> [Work to complete] Retype only what runs from the line that contains "Is the teal triangle" through the last line of the listing below, both lines included.

> [Supplied information]
□ □ □ □

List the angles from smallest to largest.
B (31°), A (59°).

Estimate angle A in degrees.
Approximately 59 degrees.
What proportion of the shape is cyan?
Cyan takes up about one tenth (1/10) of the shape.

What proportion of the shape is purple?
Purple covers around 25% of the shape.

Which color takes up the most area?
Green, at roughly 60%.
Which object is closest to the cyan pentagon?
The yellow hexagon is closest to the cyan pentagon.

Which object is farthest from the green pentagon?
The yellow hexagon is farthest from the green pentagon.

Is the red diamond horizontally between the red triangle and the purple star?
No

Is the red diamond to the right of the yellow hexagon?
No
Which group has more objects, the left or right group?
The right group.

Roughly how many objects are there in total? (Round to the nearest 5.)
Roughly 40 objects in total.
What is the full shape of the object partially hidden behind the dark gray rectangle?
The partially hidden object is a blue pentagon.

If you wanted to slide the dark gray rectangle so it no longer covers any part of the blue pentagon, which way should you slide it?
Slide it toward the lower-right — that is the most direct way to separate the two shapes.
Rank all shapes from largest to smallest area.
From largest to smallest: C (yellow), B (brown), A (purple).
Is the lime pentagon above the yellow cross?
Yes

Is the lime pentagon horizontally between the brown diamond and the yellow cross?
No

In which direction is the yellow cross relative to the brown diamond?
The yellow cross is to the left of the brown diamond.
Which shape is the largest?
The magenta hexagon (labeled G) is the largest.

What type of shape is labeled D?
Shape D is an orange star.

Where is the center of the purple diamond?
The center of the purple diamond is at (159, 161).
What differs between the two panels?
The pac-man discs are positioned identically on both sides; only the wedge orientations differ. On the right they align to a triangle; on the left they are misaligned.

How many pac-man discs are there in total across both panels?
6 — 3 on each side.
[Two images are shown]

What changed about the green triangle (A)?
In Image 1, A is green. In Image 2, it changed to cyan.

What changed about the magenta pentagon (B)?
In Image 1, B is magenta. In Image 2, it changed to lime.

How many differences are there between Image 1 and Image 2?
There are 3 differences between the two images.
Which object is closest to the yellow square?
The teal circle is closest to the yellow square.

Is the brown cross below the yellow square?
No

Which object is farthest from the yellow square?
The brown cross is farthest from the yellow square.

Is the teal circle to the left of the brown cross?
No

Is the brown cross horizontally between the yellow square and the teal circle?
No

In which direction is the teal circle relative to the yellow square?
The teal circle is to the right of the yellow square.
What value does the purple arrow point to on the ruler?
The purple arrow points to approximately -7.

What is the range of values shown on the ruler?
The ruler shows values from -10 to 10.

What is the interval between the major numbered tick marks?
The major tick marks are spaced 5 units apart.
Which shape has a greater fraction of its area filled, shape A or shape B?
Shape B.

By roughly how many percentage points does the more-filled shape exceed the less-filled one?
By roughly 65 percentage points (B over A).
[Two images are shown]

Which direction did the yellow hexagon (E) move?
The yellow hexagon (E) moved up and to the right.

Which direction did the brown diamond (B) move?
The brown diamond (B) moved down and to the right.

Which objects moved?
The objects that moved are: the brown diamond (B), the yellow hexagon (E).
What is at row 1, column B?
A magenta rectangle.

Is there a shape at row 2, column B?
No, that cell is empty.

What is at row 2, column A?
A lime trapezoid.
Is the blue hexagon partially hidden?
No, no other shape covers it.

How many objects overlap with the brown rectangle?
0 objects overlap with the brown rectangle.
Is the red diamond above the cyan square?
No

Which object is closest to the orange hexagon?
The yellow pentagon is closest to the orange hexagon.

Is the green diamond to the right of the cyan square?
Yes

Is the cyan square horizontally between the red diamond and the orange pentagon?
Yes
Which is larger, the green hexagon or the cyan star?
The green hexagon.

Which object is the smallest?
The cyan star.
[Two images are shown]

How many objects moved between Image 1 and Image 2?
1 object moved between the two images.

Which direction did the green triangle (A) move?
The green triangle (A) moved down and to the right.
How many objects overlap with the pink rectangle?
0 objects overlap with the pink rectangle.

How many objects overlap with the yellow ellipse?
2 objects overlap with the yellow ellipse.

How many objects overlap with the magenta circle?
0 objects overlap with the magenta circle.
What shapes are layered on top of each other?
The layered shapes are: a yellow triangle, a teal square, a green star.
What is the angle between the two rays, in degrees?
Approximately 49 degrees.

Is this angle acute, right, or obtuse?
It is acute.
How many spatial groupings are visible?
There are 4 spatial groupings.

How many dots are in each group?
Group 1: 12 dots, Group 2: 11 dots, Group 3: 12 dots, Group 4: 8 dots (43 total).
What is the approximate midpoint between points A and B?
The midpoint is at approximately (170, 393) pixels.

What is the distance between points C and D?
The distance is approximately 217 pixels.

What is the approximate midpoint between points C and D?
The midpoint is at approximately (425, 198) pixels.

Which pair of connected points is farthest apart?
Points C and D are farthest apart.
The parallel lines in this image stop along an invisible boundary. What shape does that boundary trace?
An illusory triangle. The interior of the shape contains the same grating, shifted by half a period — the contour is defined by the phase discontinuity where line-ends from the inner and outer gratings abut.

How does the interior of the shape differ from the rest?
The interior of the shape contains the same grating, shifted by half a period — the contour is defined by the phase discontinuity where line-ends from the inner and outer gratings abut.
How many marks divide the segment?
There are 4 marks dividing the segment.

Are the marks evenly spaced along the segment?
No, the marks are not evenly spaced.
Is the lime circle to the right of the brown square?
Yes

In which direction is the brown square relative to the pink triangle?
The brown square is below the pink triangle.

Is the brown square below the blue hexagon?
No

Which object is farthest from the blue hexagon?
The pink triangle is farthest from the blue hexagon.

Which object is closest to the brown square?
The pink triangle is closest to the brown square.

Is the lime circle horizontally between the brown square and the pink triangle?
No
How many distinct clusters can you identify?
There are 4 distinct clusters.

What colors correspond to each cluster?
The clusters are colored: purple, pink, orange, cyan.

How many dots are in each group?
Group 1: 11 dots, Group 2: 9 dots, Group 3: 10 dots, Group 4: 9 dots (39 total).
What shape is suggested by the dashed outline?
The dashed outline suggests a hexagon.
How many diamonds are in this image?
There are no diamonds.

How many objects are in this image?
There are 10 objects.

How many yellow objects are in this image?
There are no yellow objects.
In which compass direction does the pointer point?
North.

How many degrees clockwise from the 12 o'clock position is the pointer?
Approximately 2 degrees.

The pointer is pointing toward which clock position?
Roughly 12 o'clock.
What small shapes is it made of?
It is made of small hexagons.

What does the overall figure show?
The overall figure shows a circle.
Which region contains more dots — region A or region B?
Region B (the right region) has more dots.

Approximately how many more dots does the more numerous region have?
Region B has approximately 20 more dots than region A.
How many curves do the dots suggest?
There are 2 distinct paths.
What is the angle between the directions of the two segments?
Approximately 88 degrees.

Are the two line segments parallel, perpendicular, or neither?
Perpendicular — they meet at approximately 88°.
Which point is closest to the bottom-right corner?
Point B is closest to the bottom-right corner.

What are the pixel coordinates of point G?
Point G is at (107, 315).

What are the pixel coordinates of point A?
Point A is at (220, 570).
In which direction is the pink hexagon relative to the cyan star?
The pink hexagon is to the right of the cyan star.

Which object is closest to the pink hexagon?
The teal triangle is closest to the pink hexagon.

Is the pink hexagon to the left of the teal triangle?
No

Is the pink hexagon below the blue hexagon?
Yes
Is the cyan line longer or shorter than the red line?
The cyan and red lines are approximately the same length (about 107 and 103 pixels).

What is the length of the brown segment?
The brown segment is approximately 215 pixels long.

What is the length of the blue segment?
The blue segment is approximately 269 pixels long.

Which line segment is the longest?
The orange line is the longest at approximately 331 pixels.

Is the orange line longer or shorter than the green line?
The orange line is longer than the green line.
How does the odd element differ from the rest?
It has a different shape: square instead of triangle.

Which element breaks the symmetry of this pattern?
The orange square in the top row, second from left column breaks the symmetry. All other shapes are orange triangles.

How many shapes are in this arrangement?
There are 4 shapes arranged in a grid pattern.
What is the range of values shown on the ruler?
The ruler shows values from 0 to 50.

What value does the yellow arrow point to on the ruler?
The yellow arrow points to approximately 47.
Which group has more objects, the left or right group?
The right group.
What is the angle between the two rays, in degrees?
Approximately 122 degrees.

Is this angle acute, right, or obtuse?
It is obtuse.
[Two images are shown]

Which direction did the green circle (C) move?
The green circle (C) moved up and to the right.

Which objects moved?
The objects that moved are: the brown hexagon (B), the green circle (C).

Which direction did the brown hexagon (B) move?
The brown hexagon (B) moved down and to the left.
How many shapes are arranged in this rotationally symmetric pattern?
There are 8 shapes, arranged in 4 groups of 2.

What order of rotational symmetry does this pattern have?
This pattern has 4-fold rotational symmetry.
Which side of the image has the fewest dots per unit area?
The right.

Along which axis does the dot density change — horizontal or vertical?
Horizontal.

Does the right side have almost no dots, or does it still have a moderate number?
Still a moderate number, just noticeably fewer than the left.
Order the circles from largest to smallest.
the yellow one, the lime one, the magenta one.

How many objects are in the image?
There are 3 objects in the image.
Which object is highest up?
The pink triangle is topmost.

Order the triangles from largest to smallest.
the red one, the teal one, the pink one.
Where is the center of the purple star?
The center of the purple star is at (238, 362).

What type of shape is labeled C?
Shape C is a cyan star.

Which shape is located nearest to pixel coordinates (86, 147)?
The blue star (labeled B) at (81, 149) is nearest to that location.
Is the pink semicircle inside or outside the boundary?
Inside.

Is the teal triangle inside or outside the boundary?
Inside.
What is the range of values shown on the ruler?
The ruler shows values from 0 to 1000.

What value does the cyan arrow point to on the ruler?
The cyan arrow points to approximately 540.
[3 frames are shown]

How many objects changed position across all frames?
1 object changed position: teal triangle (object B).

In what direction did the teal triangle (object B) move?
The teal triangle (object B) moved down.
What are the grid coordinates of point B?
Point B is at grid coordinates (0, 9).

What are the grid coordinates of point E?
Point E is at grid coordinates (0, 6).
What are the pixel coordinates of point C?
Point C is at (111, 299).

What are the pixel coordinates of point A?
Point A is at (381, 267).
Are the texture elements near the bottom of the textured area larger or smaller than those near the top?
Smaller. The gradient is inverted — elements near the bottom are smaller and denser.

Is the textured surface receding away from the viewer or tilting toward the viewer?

□ □ □ □

> [Written response]
Is the teal triangle inside or outside the boundary?
Inside.
What is the range of values shown on the ruler?
The ruler shows values from 0 to 1000.

What value does the cyan arrow point to on the ruler?
The cyan arrow points to approximately 540.
[3 frames are shown]

How many objects changed position across all frames?
1 object changed position: teal triangle (object B).

In what direction did the teal triangle (object B) move?
The teal triangle (object B) moved down.
What are the grid coordinates of point B?
Point B is at grid coordinates (0, 9).

What are the grid coordinates of point E?
Point E is at grid coordinates (0, 6).
What are the pixel coordinates of point C?
Point C is at (111, 299).

What are the pixel coordinates of point A?
Point A is at (381, 267).
Are the texture elements near the bottom of the textured area larger or smaller than those near the top?
Smaller. The gradient is inverted — elements near the bottom are smaller and denser.

Is the textured surface receding away from the viewer or tilting toward the viewer?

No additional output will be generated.